EXERCISE REQUIREMENTS: Arrange every line from the first of the items down through the line containing "[296,494,358,544]" as a JSON list of strings, one string per line, leaving out blank lines. Include no other lines.

**** GIVEN RECORDS

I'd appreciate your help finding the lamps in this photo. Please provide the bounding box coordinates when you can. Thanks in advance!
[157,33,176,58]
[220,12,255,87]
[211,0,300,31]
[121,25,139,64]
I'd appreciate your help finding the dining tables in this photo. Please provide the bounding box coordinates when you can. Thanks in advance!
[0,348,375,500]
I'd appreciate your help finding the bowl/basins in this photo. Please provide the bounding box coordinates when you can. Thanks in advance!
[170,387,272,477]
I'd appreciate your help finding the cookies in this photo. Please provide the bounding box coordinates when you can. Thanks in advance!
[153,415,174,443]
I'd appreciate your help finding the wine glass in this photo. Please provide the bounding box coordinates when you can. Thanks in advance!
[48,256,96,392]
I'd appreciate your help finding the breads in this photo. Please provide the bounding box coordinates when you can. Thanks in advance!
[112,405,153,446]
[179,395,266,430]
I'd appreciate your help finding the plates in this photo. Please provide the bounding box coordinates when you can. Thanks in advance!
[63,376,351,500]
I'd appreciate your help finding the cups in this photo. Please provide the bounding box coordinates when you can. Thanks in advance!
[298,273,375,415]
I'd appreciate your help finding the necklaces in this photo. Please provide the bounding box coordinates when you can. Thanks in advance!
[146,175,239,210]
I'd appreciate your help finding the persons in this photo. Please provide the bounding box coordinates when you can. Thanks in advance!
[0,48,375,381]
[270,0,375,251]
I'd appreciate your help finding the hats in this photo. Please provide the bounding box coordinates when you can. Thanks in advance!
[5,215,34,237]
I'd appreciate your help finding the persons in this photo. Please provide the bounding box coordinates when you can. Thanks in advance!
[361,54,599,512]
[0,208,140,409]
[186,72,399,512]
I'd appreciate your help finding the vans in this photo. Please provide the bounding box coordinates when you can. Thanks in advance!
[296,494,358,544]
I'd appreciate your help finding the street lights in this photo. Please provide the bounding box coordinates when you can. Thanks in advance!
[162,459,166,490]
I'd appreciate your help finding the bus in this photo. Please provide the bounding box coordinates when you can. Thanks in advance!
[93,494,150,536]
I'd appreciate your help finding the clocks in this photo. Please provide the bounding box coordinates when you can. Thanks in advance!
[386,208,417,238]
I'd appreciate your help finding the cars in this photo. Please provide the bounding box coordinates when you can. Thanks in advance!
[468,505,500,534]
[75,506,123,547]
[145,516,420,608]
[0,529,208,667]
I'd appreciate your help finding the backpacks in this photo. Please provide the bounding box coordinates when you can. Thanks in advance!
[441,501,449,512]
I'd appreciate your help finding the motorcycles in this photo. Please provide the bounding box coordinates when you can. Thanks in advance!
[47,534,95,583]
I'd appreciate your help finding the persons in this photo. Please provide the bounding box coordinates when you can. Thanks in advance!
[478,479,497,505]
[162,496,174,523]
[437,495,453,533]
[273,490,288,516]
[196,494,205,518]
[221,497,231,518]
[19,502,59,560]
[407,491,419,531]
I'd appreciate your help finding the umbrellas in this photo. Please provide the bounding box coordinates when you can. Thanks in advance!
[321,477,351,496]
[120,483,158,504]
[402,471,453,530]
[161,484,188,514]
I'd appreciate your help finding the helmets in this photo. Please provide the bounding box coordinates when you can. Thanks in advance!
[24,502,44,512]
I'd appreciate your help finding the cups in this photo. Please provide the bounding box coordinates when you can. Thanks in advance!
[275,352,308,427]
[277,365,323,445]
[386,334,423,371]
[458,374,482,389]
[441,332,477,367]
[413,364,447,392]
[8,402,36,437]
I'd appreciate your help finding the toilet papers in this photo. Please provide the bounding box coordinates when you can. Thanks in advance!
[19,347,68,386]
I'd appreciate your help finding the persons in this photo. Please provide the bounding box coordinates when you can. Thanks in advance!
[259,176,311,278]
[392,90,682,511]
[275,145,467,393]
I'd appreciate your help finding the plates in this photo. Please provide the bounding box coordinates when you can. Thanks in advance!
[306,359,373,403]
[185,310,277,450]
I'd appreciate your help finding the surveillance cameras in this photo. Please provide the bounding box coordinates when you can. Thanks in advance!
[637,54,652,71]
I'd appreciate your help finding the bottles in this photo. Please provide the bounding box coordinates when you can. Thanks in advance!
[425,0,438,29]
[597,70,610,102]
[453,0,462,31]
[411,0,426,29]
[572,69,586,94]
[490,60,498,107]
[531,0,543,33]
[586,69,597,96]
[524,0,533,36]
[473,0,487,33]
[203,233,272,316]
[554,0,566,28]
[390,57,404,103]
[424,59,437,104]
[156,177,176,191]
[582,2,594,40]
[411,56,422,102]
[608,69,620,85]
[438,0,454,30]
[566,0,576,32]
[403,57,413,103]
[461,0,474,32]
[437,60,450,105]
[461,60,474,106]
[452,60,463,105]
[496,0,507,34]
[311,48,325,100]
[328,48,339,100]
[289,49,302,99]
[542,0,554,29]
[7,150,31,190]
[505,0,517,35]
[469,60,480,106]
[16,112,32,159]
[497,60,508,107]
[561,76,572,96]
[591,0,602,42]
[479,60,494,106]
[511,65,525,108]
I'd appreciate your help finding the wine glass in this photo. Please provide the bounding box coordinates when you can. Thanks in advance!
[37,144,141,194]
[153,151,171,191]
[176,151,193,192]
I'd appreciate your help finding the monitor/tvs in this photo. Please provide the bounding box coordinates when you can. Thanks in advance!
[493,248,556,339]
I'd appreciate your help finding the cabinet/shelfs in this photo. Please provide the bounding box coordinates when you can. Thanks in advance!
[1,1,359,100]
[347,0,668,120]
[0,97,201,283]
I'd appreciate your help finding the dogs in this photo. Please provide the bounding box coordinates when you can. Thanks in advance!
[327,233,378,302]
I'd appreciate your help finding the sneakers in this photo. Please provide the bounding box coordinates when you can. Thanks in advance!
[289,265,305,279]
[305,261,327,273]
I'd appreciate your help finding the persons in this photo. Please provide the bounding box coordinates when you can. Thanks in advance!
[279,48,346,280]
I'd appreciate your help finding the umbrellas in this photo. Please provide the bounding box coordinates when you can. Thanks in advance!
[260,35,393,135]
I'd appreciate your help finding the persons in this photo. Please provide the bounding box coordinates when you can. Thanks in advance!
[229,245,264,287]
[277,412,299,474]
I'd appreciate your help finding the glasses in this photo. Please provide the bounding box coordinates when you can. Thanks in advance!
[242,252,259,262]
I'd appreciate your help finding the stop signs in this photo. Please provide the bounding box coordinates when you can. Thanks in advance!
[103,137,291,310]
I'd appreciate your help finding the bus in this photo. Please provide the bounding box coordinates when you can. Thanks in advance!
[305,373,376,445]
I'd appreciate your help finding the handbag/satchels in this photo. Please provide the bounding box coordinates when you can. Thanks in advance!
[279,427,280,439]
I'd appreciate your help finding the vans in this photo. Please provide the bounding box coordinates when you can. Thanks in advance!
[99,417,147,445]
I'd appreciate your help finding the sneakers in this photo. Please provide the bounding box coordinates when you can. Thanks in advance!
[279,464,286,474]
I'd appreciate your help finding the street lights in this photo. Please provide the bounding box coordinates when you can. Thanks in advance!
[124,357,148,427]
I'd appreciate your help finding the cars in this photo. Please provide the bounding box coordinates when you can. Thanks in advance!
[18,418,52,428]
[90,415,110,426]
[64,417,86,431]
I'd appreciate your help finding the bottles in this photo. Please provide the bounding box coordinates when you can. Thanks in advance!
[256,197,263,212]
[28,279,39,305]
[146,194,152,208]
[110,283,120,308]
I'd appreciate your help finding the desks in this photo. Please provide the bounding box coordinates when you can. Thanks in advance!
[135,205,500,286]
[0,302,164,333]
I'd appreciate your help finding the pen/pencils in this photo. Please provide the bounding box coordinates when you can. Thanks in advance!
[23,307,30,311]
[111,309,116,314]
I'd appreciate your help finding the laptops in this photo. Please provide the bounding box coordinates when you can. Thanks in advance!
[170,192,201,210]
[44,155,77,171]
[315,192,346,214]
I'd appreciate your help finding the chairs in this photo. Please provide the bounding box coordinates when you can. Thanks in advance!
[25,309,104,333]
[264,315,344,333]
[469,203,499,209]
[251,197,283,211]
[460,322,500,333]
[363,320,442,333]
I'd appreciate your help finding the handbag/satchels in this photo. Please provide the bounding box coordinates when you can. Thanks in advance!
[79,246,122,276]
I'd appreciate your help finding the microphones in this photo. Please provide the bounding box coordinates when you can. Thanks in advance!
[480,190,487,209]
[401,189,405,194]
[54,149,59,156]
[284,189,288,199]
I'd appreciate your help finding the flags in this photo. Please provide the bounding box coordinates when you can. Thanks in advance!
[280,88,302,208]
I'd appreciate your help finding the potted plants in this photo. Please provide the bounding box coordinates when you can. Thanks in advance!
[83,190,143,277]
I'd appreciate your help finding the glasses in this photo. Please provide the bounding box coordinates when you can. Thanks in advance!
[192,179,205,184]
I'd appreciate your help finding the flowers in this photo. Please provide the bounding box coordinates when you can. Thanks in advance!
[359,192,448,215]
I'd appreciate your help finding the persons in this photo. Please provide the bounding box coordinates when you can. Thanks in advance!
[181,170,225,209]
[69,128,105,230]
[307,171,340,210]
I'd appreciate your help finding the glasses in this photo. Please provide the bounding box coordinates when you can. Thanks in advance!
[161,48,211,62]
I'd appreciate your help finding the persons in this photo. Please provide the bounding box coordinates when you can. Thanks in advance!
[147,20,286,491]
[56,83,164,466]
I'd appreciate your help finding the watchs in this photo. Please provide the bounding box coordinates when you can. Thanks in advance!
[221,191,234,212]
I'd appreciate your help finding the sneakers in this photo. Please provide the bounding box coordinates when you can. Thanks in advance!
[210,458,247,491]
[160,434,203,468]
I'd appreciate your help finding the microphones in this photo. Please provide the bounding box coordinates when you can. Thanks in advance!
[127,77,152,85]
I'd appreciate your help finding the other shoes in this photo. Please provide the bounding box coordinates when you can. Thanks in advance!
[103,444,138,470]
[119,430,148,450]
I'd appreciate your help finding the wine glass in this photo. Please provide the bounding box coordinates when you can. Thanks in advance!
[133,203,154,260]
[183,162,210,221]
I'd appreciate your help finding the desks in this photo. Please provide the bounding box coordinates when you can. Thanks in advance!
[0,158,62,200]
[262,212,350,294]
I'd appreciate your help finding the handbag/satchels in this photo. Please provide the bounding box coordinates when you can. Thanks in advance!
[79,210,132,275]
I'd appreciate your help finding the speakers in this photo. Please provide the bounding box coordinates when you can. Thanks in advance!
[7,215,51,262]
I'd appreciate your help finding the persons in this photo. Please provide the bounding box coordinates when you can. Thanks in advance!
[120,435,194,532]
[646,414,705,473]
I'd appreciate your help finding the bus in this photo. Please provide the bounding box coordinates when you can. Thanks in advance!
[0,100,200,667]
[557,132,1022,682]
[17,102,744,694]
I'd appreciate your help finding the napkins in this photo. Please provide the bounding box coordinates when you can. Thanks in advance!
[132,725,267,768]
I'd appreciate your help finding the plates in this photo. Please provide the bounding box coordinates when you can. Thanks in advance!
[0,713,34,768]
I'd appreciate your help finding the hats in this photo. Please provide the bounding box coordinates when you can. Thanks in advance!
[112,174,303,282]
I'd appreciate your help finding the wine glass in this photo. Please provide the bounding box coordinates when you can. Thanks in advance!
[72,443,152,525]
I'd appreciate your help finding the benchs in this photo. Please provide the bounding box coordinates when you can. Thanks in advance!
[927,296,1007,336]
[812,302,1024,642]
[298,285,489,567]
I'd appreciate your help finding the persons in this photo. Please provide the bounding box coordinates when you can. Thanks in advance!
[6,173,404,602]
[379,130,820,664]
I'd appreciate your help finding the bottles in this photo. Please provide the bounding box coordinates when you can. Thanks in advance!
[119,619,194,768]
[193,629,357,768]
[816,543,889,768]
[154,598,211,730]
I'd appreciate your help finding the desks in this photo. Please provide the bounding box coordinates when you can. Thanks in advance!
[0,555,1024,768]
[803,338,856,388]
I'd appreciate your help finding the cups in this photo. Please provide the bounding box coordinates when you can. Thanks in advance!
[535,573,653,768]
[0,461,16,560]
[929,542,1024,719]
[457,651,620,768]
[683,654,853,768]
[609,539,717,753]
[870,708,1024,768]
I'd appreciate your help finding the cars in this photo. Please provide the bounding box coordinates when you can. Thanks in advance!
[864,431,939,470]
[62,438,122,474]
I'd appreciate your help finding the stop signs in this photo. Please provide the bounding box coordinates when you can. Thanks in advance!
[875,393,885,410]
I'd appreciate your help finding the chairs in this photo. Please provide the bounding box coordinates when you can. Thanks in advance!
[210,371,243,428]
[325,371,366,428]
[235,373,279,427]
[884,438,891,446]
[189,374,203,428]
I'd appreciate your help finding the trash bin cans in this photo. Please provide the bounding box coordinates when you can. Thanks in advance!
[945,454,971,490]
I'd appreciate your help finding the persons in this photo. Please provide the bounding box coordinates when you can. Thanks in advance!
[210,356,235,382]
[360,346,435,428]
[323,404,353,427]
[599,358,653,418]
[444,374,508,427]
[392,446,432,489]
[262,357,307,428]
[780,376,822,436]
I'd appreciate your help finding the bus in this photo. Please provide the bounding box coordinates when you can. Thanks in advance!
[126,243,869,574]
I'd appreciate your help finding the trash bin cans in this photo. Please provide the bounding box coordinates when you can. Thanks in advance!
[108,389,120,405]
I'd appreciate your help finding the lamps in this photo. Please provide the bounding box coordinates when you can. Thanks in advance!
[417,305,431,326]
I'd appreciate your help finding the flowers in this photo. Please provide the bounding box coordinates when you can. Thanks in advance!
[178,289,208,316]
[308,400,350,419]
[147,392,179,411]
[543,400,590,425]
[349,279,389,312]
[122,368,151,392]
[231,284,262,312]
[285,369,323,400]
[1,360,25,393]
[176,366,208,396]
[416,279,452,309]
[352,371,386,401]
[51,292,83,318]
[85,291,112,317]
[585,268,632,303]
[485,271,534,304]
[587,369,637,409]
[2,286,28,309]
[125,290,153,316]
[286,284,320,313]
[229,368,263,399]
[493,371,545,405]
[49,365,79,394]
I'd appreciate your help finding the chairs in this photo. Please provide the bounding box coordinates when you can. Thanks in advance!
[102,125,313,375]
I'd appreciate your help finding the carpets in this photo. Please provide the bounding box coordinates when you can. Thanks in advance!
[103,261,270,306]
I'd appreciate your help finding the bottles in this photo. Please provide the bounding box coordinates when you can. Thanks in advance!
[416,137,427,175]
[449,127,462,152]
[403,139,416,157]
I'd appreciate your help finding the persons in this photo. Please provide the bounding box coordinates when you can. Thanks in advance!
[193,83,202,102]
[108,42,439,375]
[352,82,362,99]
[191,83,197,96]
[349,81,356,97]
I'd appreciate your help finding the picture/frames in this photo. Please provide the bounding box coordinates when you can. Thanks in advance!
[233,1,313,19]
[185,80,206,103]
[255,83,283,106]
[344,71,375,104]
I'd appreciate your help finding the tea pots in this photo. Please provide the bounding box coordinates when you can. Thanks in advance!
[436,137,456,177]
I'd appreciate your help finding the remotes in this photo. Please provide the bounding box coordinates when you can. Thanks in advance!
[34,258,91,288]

********

RESULT OF THE EXERCISE:
[
  "I'd appreciate your help finding the lamps in this photo. Please provide the bounding box coordinates when you can. Thanks in advance!",
  "[157,33,176,58]",
  "[220,12,255,87]",
  "[211,0,300,31]",
  "[121,25,139,64]",
  "I'd appreciate your help finding the dining tables in this photo. Please provide the bounding box coordinates when you can. Thanks in advance!",
  "[0,348,375,500]",
  "I'd appreciate your help finding the bowl/basins in this photo. Please provide the bounding box coordinates when you can. Thanks in advance!",
  "[170,387,272,477]",
  "I'd appreciate your help finding the cookies in this photo. Please provide the bounding box coordinates when you can. Thanks in advance!",
  "[153,415,174,443]",
  "I'd appreciate your help finding the wine glass in this photo. Please provide the bounding box coordinates when you can. Thanks in advance!",
  "[48,256,96,392]",
  "I'd appreciate your help finding the breads in this photo. Please provide the bounding box coordinates when you can. Thanks in advance!",
  "[112,405,153,446]",
  "[179,395,266,430]",
  "I'd appreciate your help finding the plates in this photo. Please provide the bounding box coordinates when you can. Thanks in advance!",
  "[63,376,351,500]",
  "I'd appreciate your help finding the cups in this photo. Please provide the bounding box coordinates when you can. Thanks in advance!",
  "[298,273,375,415]",
  "I'd appreciate your help finding the necklaces in this photo. Please provide the bounding box coordinates when you can. Thanks in advance!",
  "[146,175,239,210]",
  "I'd appreciate your help finding the persons in this photo. Please provide the bounding box coordinates when you can. Thanks in advance!",
  "[0,48,375,381]",
  "[270,0,375,251]",
  "I'd appreciate your help finding the hats in this photo. Please provide the bounding box coordinates when you can. Thanks in advance!",
  "[5,215,34,237]",
  "I'd appreciate your help finding the persons in this photo. Please provide the bounding box coordinates when you can. Thanks in advance!",
  "[361,54,599,512]",
  "[0,208,140,409]",
  "[186,72,399,512]",
  "I'd appreciate your help finding the vans in this photo. Please provide the bounding box coordinates when you can. Thanks in advance!",
  "[296,494,358,544]"
]